(Part of a data file)
::::::
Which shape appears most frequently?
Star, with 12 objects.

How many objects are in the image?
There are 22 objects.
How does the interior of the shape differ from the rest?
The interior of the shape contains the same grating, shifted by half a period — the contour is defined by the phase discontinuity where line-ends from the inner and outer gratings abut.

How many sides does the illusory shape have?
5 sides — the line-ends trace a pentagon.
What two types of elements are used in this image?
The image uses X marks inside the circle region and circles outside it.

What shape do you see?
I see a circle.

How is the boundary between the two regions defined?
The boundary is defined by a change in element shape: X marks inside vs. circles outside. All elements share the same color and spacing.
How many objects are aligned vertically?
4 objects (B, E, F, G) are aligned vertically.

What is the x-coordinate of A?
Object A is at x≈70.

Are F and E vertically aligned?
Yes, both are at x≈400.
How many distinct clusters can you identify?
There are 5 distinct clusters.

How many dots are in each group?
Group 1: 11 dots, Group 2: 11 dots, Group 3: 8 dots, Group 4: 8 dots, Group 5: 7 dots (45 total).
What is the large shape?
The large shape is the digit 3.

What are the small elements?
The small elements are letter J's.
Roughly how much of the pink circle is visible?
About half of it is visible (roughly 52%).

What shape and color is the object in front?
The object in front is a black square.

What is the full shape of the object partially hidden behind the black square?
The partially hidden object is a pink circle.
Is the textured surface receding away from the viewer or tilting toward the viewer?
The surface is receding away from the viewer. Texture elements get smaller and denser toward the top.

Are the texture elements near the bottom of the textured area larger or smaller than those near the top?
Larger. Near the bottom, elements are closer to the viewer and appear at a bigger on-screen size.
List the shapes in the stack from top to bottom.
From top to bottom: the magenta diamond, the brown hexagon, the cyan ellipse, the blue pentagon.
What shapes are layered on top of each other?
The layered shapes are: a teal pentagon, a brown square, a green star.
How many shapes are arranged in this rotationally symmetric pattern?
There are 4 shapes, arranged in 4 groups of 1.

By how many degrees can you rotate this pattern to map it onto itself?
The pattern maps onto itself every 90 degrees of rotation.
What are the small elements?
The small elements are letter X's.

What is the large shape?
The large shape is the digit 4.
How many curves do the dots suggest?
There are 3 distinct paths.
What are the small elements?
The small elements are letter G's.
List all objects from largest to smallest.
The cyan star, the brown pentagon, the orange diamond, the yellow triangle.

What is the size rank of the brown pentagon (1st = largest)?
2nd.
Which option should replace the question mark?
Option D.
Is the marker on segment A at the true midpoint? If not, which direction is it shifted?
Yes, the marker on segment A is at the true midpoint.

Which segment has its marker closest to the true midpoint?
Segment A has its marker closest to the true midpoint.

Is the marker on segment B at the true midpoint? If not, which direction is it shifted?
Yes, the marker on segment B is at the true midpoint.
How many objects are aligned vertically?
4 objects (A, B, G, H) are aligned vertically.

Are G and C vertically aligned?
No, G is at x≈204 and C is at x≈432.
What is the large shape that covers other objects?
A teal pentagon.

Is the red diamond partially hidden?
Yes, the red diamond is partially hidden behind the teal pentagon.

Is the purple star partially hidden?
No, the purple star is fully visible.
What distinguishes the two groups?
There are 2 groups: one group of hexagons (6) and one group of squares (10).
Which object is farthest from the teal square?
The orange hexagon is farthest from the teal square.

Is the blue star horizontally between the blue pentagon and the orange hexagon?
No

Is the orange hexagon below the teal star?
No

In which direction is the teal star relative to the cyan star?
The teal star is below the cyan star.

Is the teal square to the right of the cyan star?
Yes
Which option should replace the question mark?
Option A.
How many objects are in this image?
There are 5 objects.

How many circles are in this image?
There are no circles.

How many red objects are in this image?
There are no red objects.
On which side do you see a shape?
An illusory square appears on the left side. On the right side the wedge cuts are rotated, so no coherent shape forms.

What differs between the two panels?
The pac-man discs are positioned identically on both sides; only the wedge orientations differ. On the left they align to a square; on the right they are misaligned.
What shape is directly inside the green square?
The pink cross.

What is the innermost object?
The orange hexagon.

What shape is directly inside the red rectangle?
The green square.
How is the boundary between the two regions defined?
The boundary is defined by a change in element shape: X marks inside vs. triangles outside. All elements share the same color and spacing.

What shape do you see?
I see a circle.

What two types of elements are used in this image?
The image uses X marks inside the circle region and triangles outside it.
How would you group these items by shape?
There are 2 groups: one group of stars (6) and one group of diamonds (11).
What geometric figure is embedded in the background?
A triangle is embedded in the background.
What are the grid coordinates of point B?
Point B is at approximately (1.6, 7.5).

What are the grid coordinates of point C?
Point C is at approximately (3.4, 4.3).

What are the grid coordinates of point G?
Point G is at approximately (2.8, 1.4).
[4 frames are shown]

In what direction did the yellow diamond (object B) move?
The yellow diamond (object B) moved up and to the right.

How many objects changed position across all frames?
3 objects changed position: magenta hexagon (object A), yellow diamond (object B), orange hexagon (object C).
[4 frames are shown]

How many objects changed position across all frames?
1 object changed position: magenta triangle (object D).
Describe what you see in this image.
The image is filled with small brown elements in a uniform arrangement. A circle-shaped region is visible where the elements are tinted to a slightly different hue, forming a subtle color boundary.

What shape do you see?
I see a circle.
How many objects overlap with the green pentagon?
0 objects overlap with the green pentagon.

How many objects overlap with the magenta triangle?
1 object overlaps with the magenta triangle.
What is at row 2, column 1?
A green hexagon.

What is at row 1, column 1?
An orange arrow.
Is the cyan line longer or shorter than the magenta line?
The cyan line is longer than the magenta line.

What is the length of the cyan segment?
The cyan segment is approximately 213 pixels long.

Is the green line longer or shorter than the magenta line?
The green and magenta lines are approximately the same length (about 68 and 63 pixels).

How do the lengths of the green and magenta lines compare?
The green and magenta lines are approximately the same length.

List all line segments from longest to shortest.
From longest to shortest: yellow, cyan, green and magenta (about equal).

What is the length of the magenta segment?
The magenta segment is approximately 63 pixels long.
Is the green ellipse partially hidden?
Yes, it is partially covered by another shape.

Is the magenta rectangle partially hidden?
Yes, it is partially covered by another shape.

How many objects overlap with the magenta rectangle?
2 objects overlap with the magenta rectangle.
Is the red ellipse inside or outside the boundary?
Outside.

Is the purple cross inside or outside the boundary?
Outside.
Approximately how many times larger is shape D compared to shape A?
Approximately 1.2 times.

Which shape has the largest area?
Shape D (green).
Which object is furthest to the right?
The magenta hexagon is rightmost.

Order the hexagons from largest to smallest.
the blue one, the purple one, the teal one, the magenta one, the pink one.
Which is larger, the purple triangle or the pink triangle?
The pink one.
::::::
*WRITTEN EXERCISE:* Repeat all the records. Match each line exactly.

*RESPONSE FOR THIS EXERCISE:*
Which shape appears most frequently?
Star, with 12 objects.

How many objects are in the image?
There are 22 objects.
How does the interior of the shape differ from the rest?
The interior of the shape contains the same grating, shifted by half a period — the contour is defined by the phase discontinuity where line-ends from the inner and outer gratings abut.

How many sides does the illusory shape have?
5 sides — the line-ends trace a pentagon.
What two types of elements are used in this image?
The image uses X marks inside the circle region and circles outside it.

What shape do you see?
I see a circle.

How is the boundary between the two regions defined?
The boundary is defined by a change in element shape: X marks inside vs. circles outside. All elements share the same color and spacing.
How many objects are aligned vertically?
4 objects (B, E, F, G) are aligned vertically.

What is the x-coordinate of A?
Object A is at x≈70.

Are F and E vertically aligned?
Yes, both are at x≈400.
How many distinct clusters can you identify?
There are 5 distinct clusters.

How many dots are in each group?
Group 1: 11 dots, Group 2: 11 dots, Group 3: 8 dots, Group 4: 8 dots, Group 5: 7 dots (45 total).
What is the large shape?
The large shape is the digit 3.

What are the small elements?
The small elements are letter J's.
Roughly how much of the pink circle is visible?
About half of it is visible (roughly 52%).

What shape and color is the object in front?
The object in front is a black square.

What is the full shape of the object partially hidden behind the black square?
The partially hidden object is a pink circle.
Is the textured surface receding away from the viewer or tilting toward the viewer?
The surface is receding away from the viewer. Texture elements get smaller and denser toward the top.

Are the texture elements near the bottom of the textured area larger or smaller than those near the top?
Larger. Near the bottom, elements are closer to the viewer and appear at a bigger on-screen size.
List the shapes in the stack from top to bottom.
From top to bottom: the magenta diamond, the brown hexagon, the cyan ellipse, the blue pentagon.
What shapes are layered on top of each other?
The layered shapes are: a teal pentagon, a brown square, a green star.
How many shapes are arranged in this rotationally symmetric pattern?
There are 4 shapes, arranged in 4 groups of 1.

By how many degrees can you rotate this pattern to map it onto itself?
The pattern maps onto itself every 90 degrees of rotation.
What are the small elements?
The small elements are letter X's.

What is the large shape?
The large shape is the digit 4.
How many curves do the dots suggest?
There are 3 distinct paths.
What are the small elements?
The small elements are letter G's.
List all objects from largest to smallest.
The cyan star, the brown pentagon, the orange diamond, the yellow triangle.

What is the size rank of the brown pentagon (1st = largest)?
2nd.
Which option should replace the question mark?
Option D.
Is the marker on segment A at the true midpoint? If not, which direction is it shifted?
Yes, the marker on segment A is at the true midpoint.

Which segment has its marker closest to the true midpoint?
Segment A has its marker closest to the true midpoint.

Is the marker on segment B at the true midpoint? If not, which direction is it shifted?
Yes, the marker on segment B is at the true midpoint.
How many objects are aligned vertically?
4 objects (A, B, G, H) are aligned vertically.

Are G and C vertically aligned?
No, G is at x≈204 and C is at x≈432.
What is the large shape that covers other objects?
A teal pentagon.

Is the red diamond partially hidden?
Yes, the red diamond is partially hidden behind the teal pentagon.

Is the purple star partially hidden?
No, the purple star is fully visible.
What distinguishes the two groups?
There are 2 groups: one group of hexagons (6) and one group of squares (10).
Which object is farthest from the teal square?
The orange hexagon is farthest from the teal square.

Is the blue star horizontally between the blue pentagon and the orange hexagon?
No

Is the orange hexagon below the teal star?
No

In which direction is the teal star relative to the cyan star?
The teal star is below the cyan star.

Is the teal square to the right of the cyan star?
Yes
Which option should replace the question mark?
Option A.
How many objects are in this image?
There are 5 objects.

How many circles are in this image?
There are no circles.

How many red objects are in this image?
There are no red objects.
On which side do you see a shape?
An illusory square appears on the left side. On the right side the wedge cuts are rotated, so no coherent shape forms.

What differs between the two panels?
The pac-man discs are positioned identically on both sides; only the wedge orientations differ. On the left they align to a square; on the right they are misaligned.
What shape is directly inside the green square?
The pink cross.

What is the innermost object?
The orange hexagon.

What shape is directly inside the red rectangle?
The green square.
How is the boundary between the two regions defined?
The boundary is defined by a change in element shape: X marks inside vs. triangles outside. All elements share the same color and spacing.

What shape do you see?
I see a circle.

What two types of elements are used in this image?
The image uses X marks inside the circle region and triangles outside it.
How would you group these items by shape?
There are 2 groups: one group of stars (6) and one group of diamonds (11).
What geometric figure is embedded in the background?
A triangle is embedded in the background.
What are the grid coordinates of point B?
Point B is at approximately (1.6, 7.5).

What are the grid coordinates of point C?
Point C is at approximately (3.4, 4.3).

What are the grid coordinates of point G?
Point G is at approximately (2.8, 1.4).
[4 frames are shown]

In what direction did the yellow diamond (object B) move?
The yellow diamond (object B) moved up and to the right.

How many objects changed position across all frames?
3 objects changed position: magenta hexagon (object A), yellow diamond (object B), orange hexagon (object C).
[4 frames are shown]

How many objects changed position across all frames?
1 object changed position: magenta triangle (object D).
Describe what you see in this image.
The image is filled with small brown elements in a uniform arrangement. A circle-shaped region is visible where the elements are tinted to a slightly different hue, forming a subtle color boundary.

What shape do you see?
I see a circle.
How many objects overlap with the green pentagon?
0 objects overlap with the green pentagon.

How many objects overlap with the magenta triangle?
1 object overlaps with the magenta triangle.
What is at row 2, column 1?
A green hexagon.

What is at row 1, column 1?
An orange arrow.
Is the cyan line longer or shorter than the magenta line?
The cyan line is longer than the magenta line.

What is the length of the cyan segment?
The cyan segment is approximately 213 pixels long.

Is the green line longer or shorter than the magenta line?
The green and magenta lines are approximately the same length (about 68 and 63 pixels).

How do the lengths of the green and magenta lines compare?
The green and magenta lines are approximately the same length.

List all line segments from longest to shortest.
From longest to shortest: yellow, cyan, green and magenta (about equal).

What is the length of the magenta segment?
The magenta segment is approximately 63 pixels long.
Is the green ellipse partially hidden?
Yes, it is partially covered by another shape.

Is the magenta rectangle partially hidden?
Yes, it is partially covered by another shape.

How many objects overlap with the magenta rectangle?
2 objects overlap with the magenta rectangle.
Is the red ellipse inside or outside the boundary?
Outside.

Is the purple cross inside or outside the boundary?
Outside.
Approximately how many times larger is shape D compared to shape A?
Approximately 1.2 times.

Which shape has the largest area?
Shape D (green).
Which object is furthest to the right?
The magenta hexagon is rightmost.

Order the hexagons from largest to smallest.
the blue one, the purple one, the teal one, the magenta one, the pink one.
Which is larger, the purple triangle or the pink triangle?
The pink one.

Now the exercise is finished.